▸ **OBJECTIVE**: Print exactly the lines that run from the line containing "How many notched" to the line containing "[4 frames are shown]", both included, and nothing else; pictures stay out.

▸ **Data listing**:

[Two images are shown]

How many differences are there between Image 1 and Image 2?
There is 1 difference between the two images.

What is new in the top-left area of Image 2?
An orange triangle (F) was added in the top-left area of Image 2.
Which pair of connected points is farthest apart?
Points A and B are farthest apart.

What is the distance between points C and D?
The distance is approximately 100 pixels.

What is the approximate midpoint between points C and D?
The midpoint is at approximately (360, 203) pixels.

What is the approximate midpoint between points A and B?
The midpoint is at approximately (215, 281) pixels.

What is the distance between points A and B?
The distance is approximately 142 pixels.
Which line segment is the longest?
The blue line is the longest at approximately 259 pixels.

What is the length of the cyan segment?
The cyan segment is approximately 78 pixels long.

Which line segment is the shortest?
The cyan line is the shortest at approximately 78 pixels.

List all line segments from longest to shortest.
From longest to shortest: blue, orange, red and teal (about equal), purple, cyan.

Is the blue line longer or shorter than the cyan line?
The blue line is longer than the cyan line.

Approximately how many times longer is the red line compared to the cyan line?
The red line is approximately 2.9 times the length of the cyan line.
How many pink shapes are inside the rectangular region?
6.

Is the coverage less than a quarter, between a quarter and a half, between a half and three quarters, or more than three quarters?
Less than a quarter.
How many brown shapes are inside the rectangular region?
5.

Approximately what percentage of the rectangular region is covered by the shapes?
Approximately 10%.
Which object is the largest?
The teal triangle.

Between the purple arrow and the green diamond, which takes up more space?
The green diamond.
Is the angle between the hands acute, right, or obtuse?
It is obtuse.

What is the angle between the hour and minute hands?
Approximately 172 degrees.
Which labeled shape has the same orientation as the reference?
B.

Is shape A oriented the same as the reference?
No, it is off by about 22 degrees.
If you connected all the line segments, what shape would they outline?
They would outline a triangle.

==

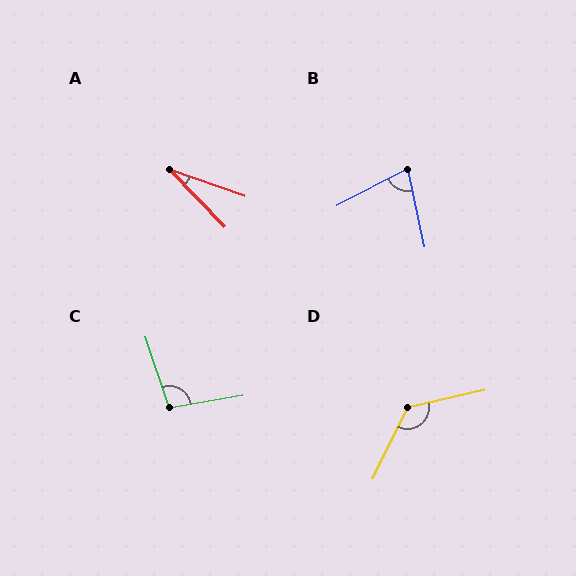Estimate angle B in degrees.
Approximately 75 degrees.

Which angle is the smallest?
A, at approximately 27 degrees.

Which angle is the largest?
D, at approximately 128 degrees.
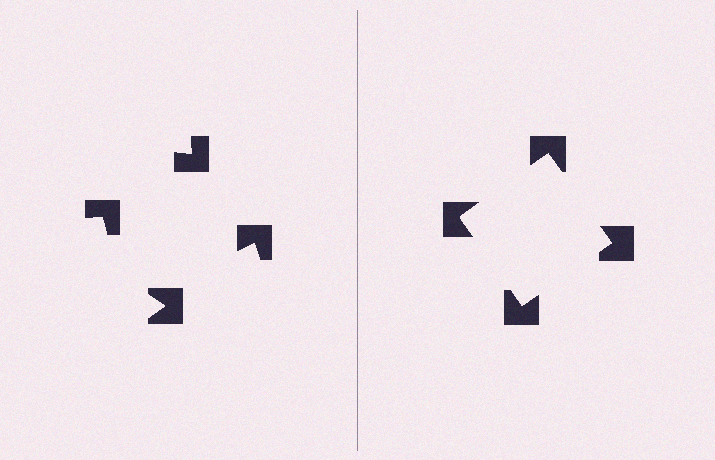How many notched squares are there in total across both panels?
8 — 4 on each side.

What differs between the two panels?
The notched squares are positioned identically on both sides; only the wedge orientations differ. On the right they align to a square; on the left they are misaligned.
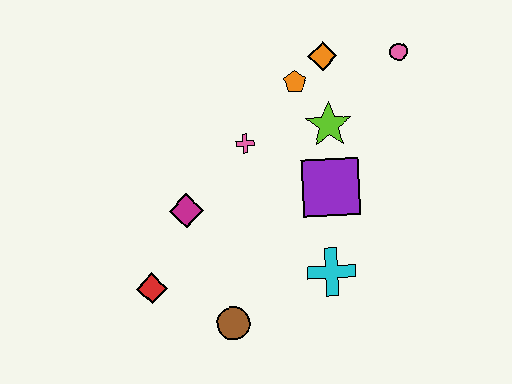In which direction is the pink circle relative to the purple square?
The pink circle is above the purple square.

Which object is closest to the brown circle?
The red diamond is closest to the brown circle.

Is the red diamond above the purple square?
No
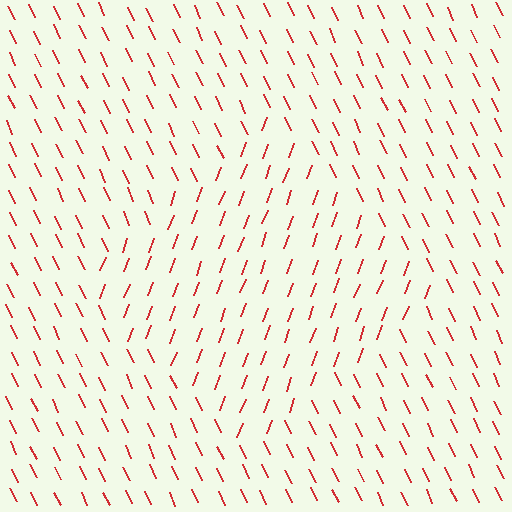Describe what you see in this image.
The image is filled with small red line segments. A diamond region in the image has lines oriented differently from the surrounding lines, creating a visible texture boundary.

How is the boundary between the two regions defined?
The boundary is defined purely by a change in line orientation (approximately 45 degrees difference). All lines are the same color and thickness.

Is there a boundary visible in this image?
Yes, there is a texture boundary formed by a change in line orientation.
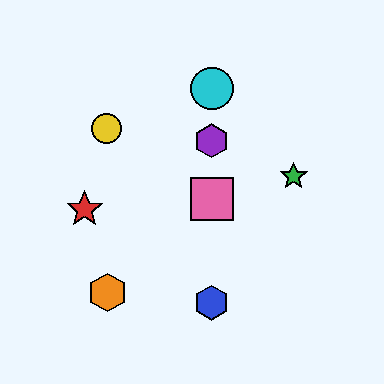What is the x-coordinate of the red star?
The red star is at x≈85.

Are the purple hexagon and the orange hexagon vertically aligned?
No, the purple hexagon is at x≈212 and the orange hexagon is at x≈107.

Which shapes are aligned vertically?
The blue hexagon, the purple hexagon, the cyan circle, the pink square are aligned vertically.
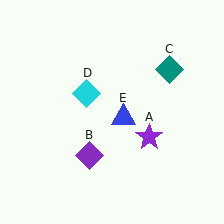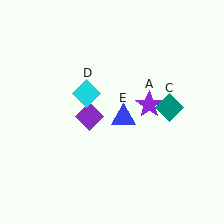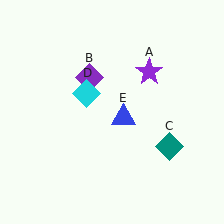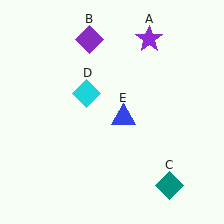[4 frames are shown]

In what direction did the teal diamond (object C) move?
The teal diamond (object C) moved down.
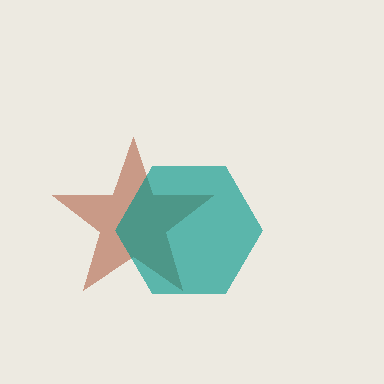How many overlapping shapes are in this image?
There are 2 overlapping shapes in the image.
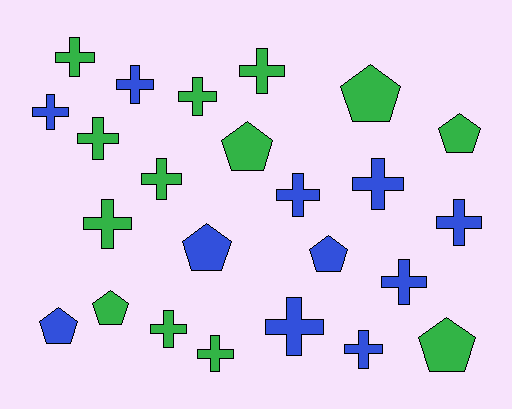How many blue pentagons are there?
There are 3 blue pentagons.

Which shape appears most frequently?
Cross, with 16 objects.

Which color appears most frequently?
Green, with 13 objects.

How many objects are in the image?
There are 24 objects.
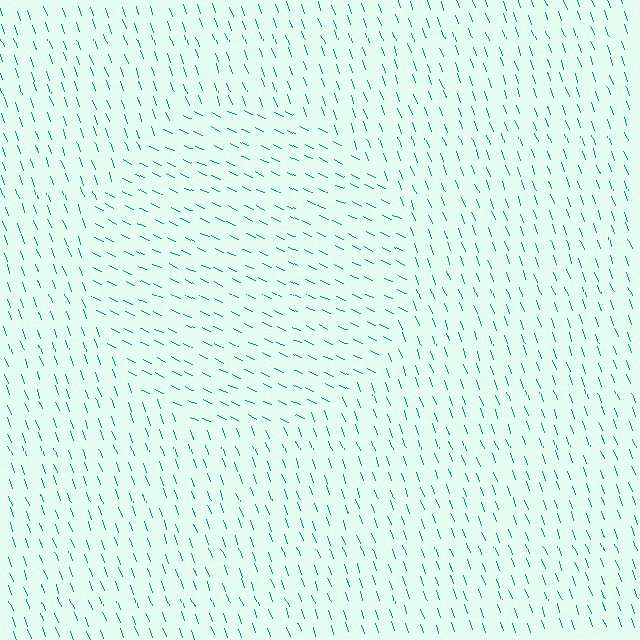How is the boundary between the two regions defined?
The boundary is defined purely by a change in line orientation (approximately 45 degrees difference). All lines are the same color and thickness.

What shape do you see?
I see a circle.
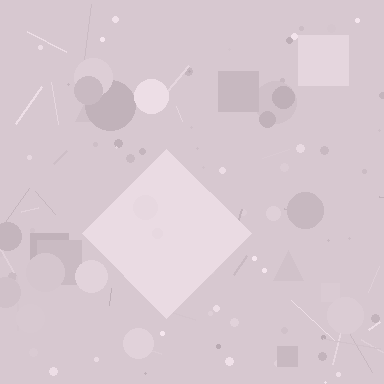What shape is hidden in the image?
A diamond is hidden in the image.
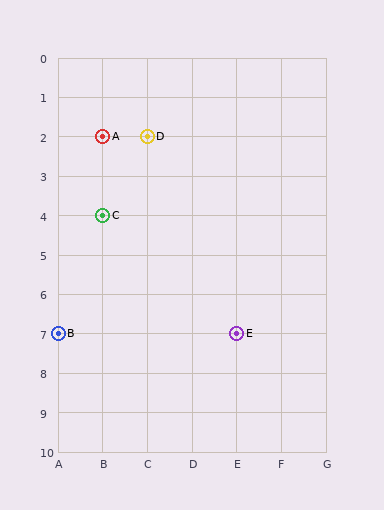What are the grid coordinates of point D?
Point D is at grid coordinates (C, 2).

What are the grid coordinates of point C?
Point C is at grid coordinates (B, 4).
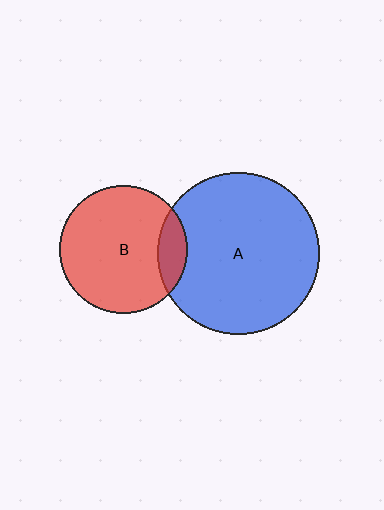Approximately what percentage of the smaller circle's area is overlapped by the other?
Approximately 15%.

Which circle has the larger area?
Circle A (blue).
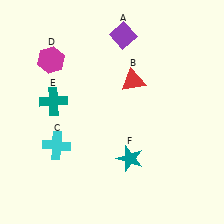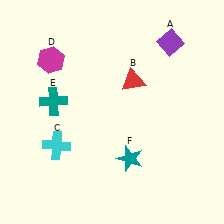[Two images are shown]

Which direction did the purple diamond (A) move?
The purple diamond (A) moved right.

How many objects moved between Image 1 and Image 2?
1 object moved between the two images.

--

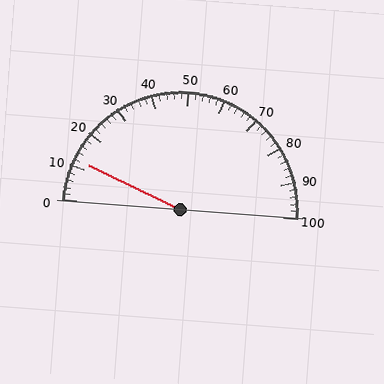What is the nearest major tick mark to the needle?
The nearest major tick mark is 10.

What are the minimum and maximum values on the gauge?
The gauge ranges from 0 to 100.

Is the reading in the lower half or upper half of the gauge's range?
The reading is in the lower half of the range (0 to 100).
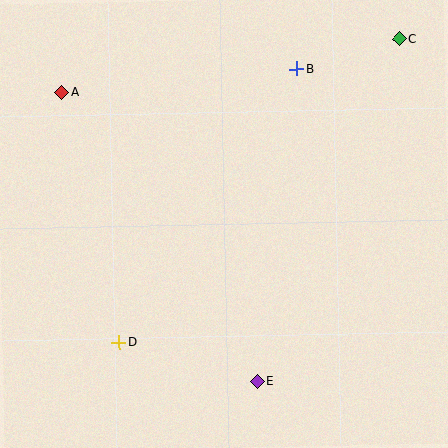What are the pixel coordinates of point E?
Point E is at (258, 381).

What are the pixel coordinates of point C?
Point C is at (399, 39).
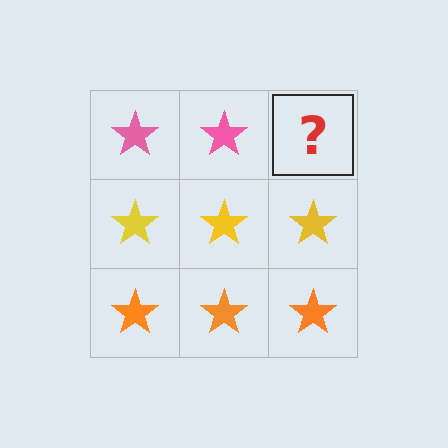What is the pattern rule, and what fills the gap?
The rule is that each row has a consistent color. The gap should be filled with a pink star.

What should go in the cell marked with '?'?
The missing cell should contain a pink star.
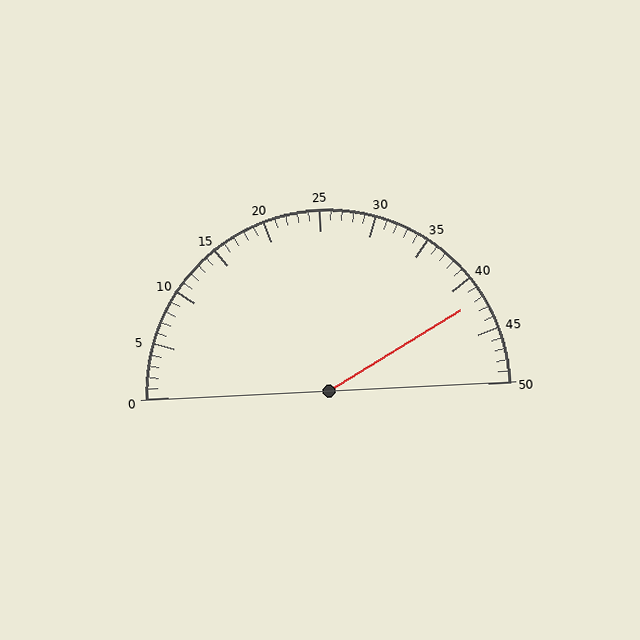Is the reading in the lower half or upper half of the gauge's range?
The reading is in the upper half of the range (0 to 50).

▸ **TASK SOLUTION**:
How many notched squares are there in total across both panels?
8 — 4 on each side.

What differs between the two panels?
The notched squares are positioned identically on both sides; only the wedge orientations differ. On the right they align to a square; on the left they are misaligned.
In which direction is the pink circle relative to the purple square?
The pink circle is above the purple square.

Which object is closest to the brown circle?
The red diamond is closest to the brown circle.

Is the red diamond above the purple square?
No
Describe what you see in this image.
The image is filled with small red line segments. A diamond region in the image has lines oriented differently from the surrounding lines, creating a visible texture boundary.

How is the boundary between the two regions defined?
The boundary is defined purely by a change in line orientation (approximately 45 degrees difference). All lines are the same color and thickness.

Is there a boundary visible in this image?
Yes, there is a texture boundary formed by a change in line orientation.
What is the x-coordinate of the red star?
The red star is at x≈85.

Are the purple hexagon and the orange hexagon vertically aligned?
No, the purple hexagon is at x≈212 and the orange hexagon is at x≈107.

Which shapes are aligned vertically?
The blue hexagon, the purple hexagon, the cyan circle, the pink square are aligned vertically.
[4 frames are shown]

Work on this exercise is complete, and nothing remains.